Start

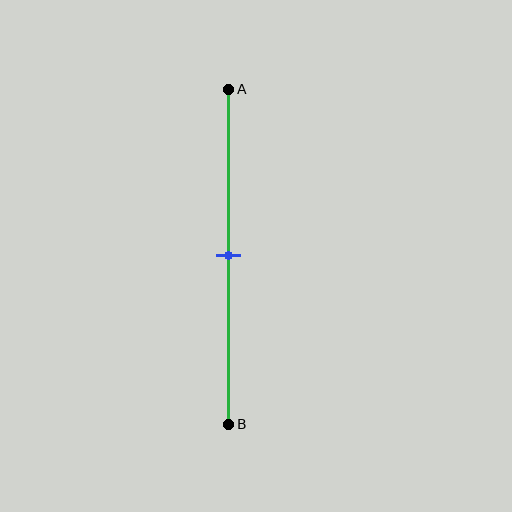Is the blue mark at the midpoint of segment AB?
Yes, the mark is approximately at the midpoint.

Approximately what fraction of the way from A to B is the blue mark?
The blue mark is approximately 50% of the way from A to B.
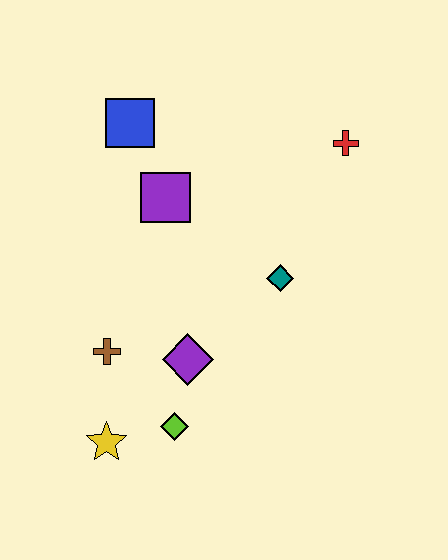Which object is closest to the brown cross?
The purple diamond is closest to the brown cross.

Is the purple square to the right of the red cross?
No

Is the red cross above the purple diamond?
Yes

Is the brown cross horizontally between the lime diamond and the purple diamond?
No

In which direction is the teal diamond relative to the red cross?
The teal diamond is below the red cross.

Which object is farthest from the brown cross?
The red cross is farthest from the brown cross.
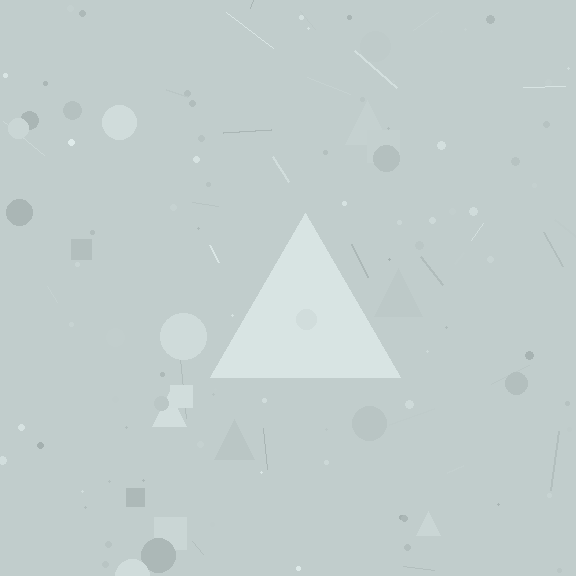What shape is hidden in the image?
A triangle is hidden in the image.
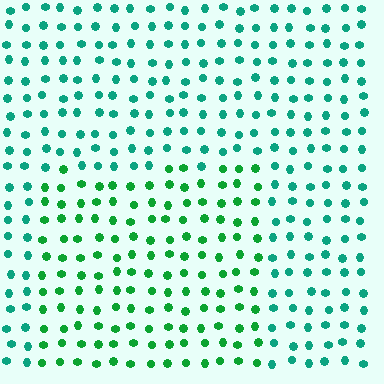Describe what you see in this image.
The image is filled with small teal elements in a uniform arrangement. A rectangle-shaped region is visible where the elements are tinted to a slightly different hue, forming a subtle color boundary.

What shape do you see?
I see a rectangle.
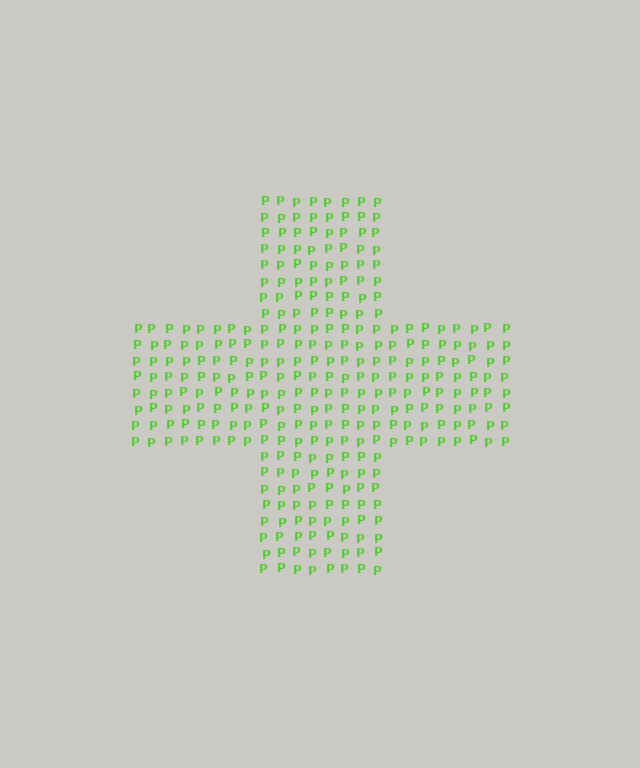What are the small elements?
The small elements are letter P's.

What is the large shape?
The large shape is a cross.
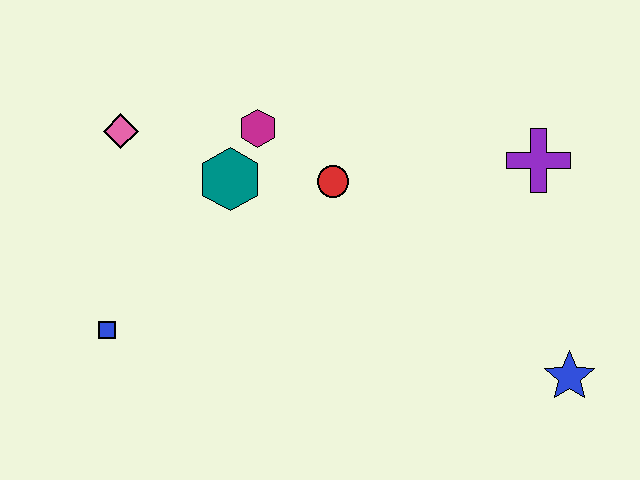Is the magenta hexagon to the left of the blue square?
No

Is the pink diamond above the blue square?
Yes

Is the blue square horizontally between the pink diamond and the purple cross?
No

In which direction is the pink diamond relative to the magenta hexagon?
The pink diamond is to the left of the magenta hexagon.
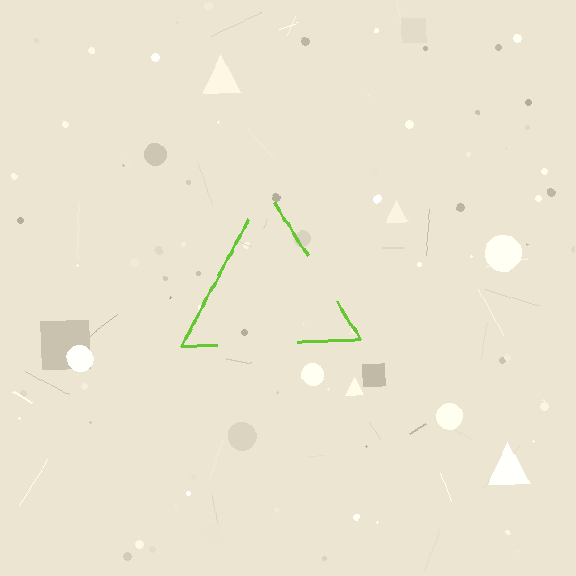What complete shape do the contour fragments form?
The contour fragments form a triangle.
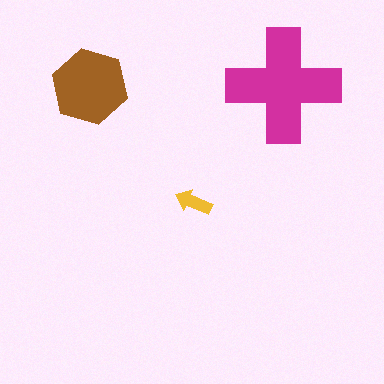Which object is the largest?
The magenta cross.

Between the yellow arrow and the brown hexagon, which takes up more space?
The brown hexagon.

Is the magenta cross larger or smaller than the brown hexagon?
Larger.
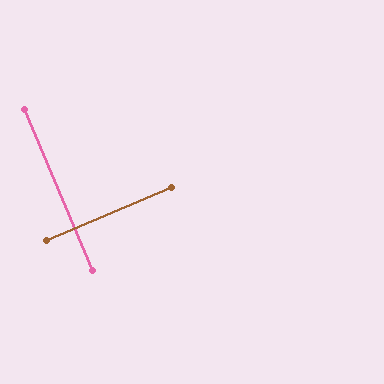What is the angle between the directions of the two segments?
Approximately 90 degrees.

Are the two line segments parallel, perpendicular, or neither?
Perpendicular — they meet at approximately 90°.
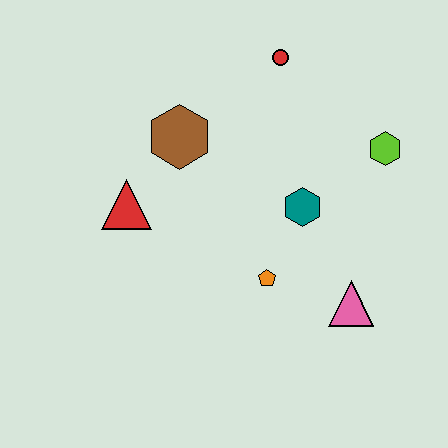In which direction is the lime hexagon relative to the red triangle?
The lime hexagon is to the right of the red triangle.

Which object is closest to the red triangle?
The brown hexagon is closest to the red triangle.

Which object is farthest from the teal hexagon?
The red triangle is farthest from the teal hexagon.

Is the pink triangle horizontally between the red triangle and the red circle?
No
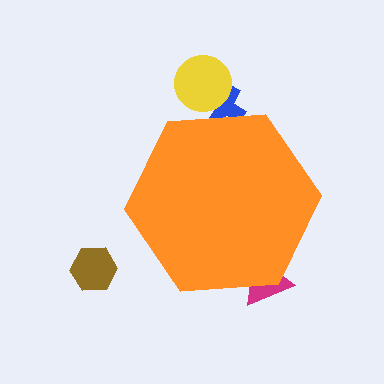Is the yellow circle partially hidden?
No, the yellow circle is fully visible.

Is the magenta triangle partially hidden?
Yes, the magenta triangle is partially hidden behind the orange hexagon.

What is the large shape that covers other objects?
An orange hexagon.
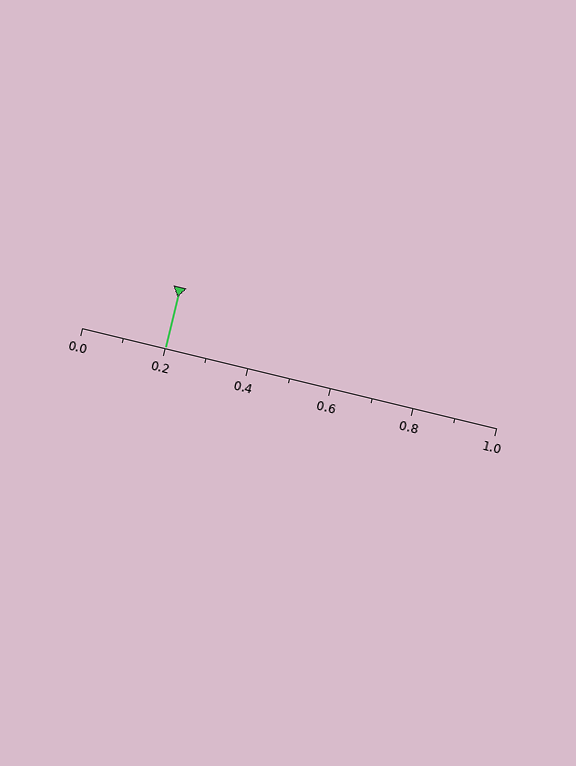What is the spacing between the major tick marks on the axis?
The major ticks are spaced 0.2 apart.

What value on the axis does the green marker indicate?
The marker indicates approximately 0.2.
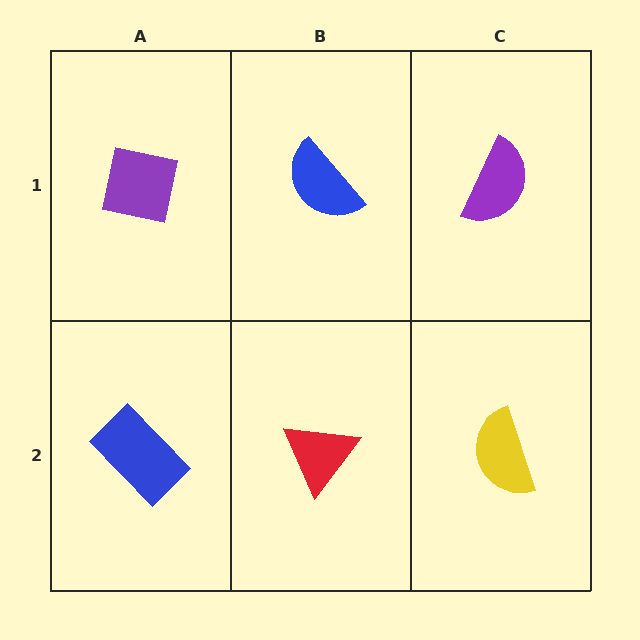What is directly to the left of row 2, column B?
A blue rectangle.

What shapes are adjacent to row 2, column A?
A purple square (row 1, column A), a red triangle (row 2, column B).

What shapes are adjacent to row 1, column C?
A yellow semicircle (row 2, column C), a blue semicircle (row 1, column B).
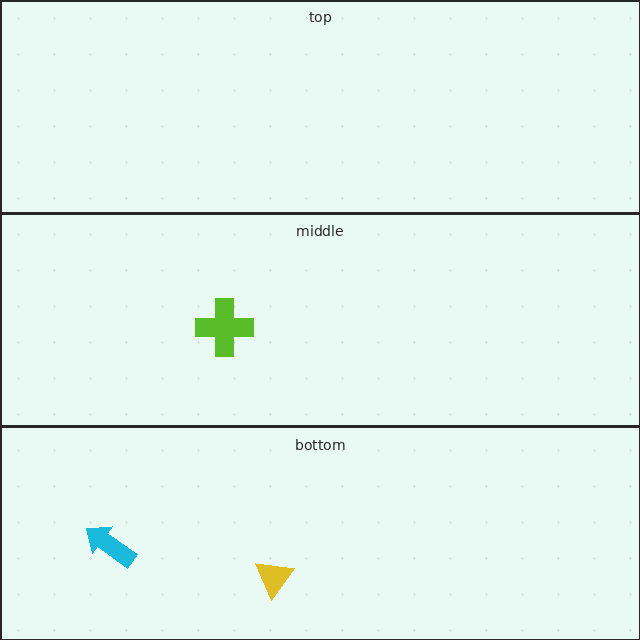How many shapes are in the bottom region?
2.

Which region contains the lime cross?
The middle region.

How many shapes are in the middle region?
1.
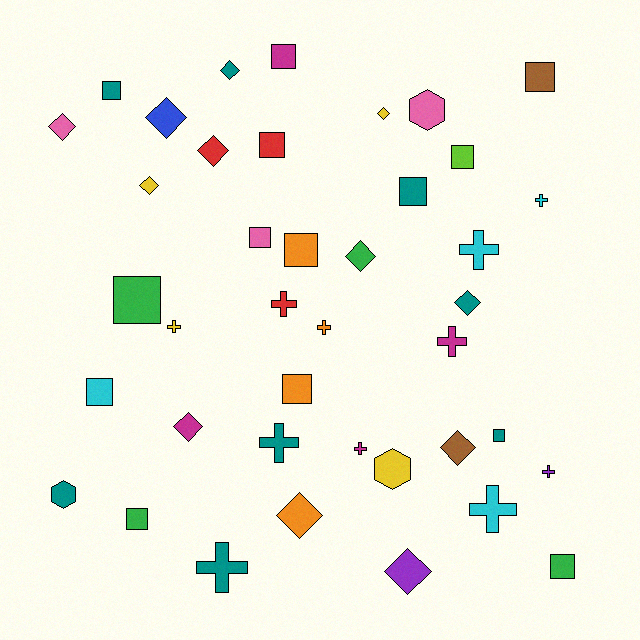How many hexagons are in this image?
There are 3 hexagons.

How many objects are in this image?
There are 40 objects.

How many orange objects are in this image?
There are 4 orange objects.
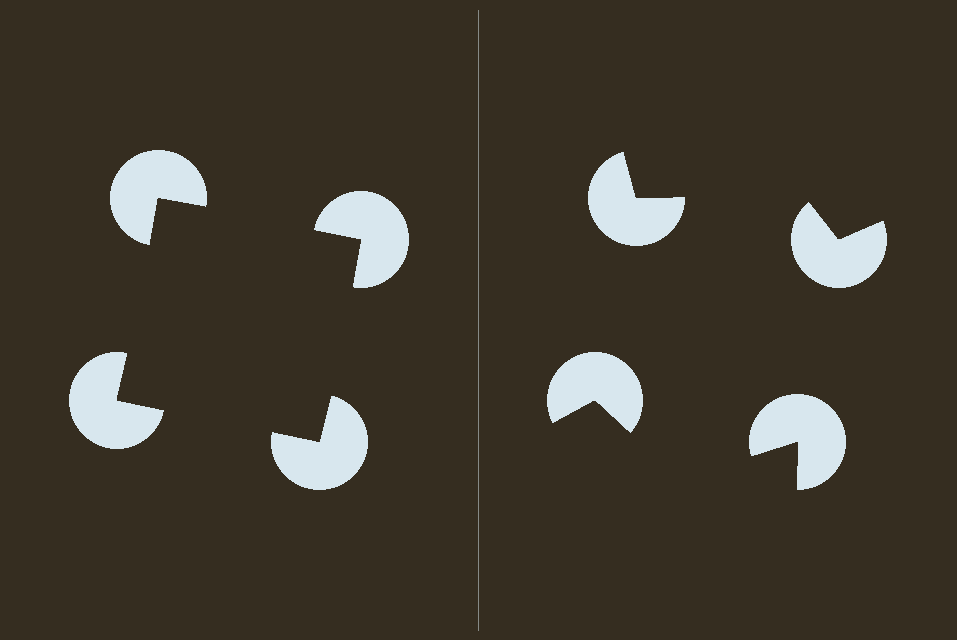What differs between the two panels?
The pac-man discs are positioned identically on both sides; only the wedge orientations differ. On the left they align to a square; on the right they are misaligned.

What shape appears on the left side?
An illusory square.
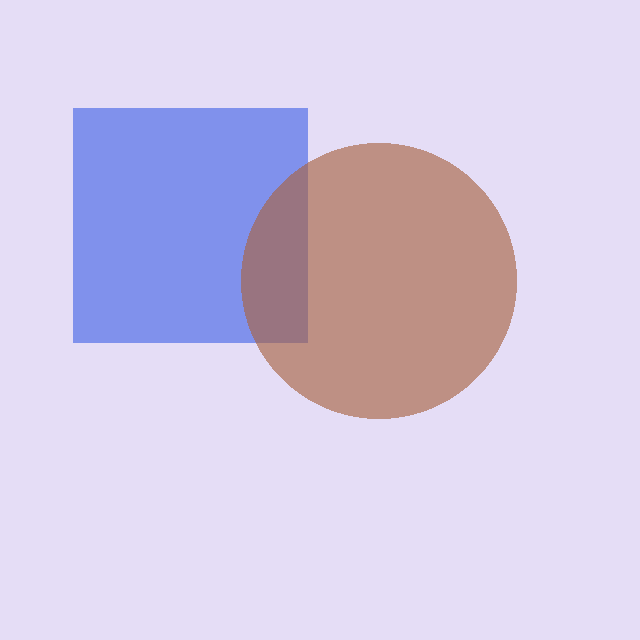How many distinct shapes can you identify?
There are 2 distinct shapes: a blue square, a brown circle.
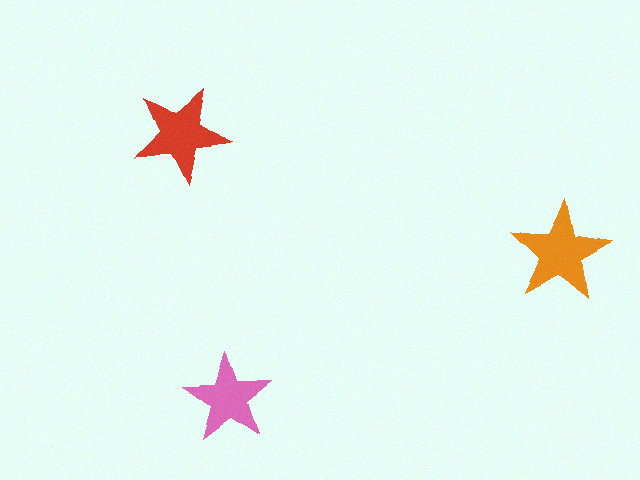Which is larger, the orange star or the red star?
The orange one.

End

#### Work to do:
Leave the pictures out and reproduce each record exactly as written.

#### Expected output:
Is the blue mark at the midpoint of segment AB?
Yes, the mark is approximately at the midpoint.

Approximately what fraction of the way from A to B is the blue mark?
The blue mark is approximately 50% of the way from A to B.
Which object is closest to the brown cross?
The purple diamond is closest to the brown cross.

Is the purple square to the right of the red cross?
No

Is the red cross above the purple diamond?
Yes

Is the brown cross horizontally between the lime diamond and the purple diamond?
No

In which direction is the teal diamond relative to the red cross?
The teal diamond is below the red cross.

Which object is farthest from the brown cross?
The red cross is farthest from the brown cross.
What shape is hidden in the image?
A triangle is hidden in the image.
Describe what you see in this image.
The image is filled with small teal elements in a uniform arrangement. A rectangle-shaped region is visible where the elements are tinted to a slightly different hue, forming a subtle color boundary.

What shape do you see?
I see a rectangle.
What are the small elements?
The small elements are letter P's.

What is the large shape?
The large shape is a cross.
Is the magenta hexagon to the left of the blue square?
No

Is the pink diamond above the blue square?
Yes

Is the blue square horizontally between the pink diamond and the purple cross?
No

In which direction is the pink diamond relative to the magenta hexagon?
The pink diamond is to the left of the magenta hexagon.
What complete shape do the contour fragments form?
The contour fragments form a triangle.
Which object is the largest?
The magenta cross.

Between the yellow arrow and the brown hexagon, which takes up more space?
The brown hexagon.

Is the magenta cross larger or smaller than the brown hexagon?
Larger.
What is the angle between the directions of the two segments?
Approximately 90 degrees.

Are the two line segments parallel, perpendicular, or neither?
Perpendicular — they meet at approximately 90°.
In which direction is the lime hexagon relative to the red triangle?
The lime hexagon is to the right of the red triangle.

Which object is closest to the red triangle?
The brown hexagon is closest to the red triangle.

Which object is farthest from the teal hexagon?
The red triangle is farthest from the teal hexagon.

Is the pink triangle horizontally between the red triangle and the red circle?
No
Is the yellow circle partially hidden?
No, the yellow circle is fully visible.

Is the magenta triangle partially hidden?
Yes, the magenta triangle is partially hidden behind the orange hexagon.

What is the large shape that covers other objects?
An orange hexagon.
What is the spacing between the major tick marks on the axis?
The major ticks are spaced 0.2 apart.

What value on the axis does the green marker indicate?
The marker indicates approximately 0.2.
What is directly to the left of row 2, column B?
A blue rectangle.

What shapes are adjacent to row 2, column A?
A purple square (row 1, column A), a red triangle (row 2, column B).

What shapes are adjacent to row 1, column C?
A yellow semicircle (row 2, column C), a blue semicircle (row 1, column B).
How many shapes are in the bottom region?
2.

Which region contains the lime cross?
The middle region.

How many shapes are in the middle region?
1.
How many hexagons are in this image?
There are 3 hexagons.

How many objects are in this image?
There are 40 objects.

How many orange objects are in this image?
There are 4 orange objects.
What differs between the two panels?
The pac-man discs are positioned identically on both sides; only the wedge orientations differ. On the left they align to a square; on the right they are misaligned.

What shape appears on the left side?
An illusory square.
How many distinct shapes can you identify?
There are 2 distinct shapes: a blue square, a brown circle.
Which is larger, the orange star or the red star?
The orange one.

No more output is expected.